==== PROVIDED DATA ====
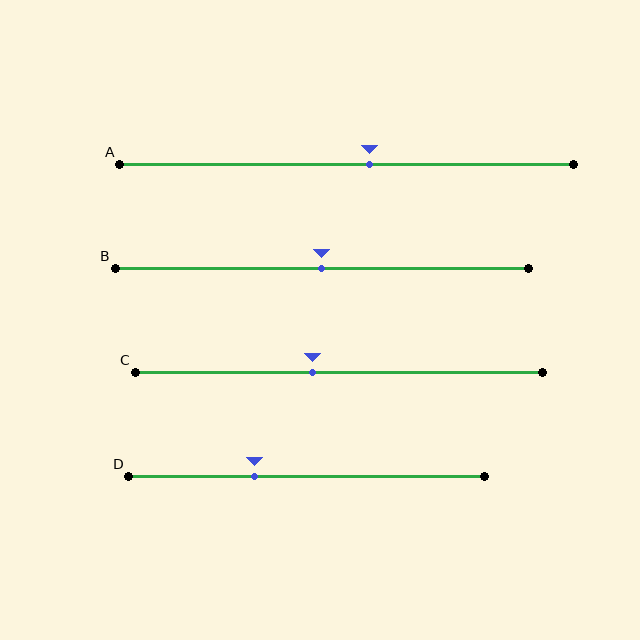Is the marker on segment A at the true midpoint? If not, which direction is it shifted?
No, the marker on segment A is shifted to the right by about 5% of the segment length.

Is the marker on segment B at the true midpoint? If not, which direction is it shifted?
Yes, the marker on segment B is at the true midpoint.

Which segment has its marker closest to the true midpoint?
Segment B has its marker closest to the true midpoint.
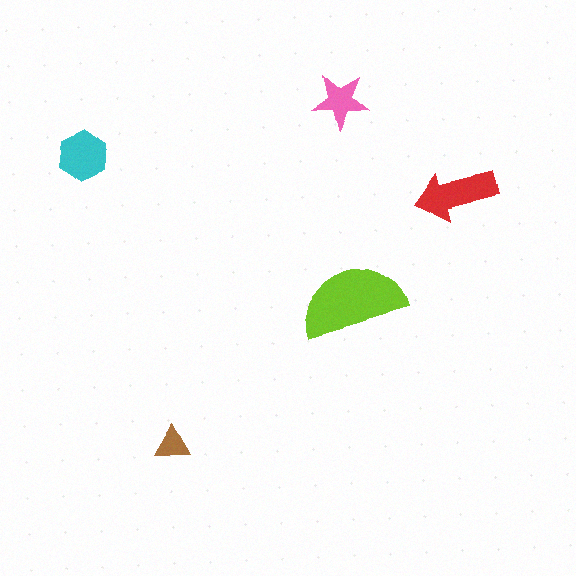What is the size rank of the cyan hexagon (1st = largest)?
3rd.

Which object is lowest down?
The brown triangle is bottommost.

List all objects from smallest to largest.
====
→ WHAT YOU SHOULD DO
Copy the material above in full and exactly, skipping pictures.

→ FINAL RESULT
Is the marker on segment A at the true midpoint? If not, which direction is it shifted?
No, the marker on segment A is shifted to the right by about 5% of the segment length.

Is the marker on segment B at the true midpoint? If not, which direction is it shifted?
Yes, the marker on segment B is at the true midpoint.

Which segment has its marker closest to the true midpoint?
Segment B has its marker closest to the true midpoint.
What is the size rank of the cyan hexagon (1st = largest)?
3rd.

Which object is lowest down?
The brown triangle is bottommost.

List all objects from smallest to largest.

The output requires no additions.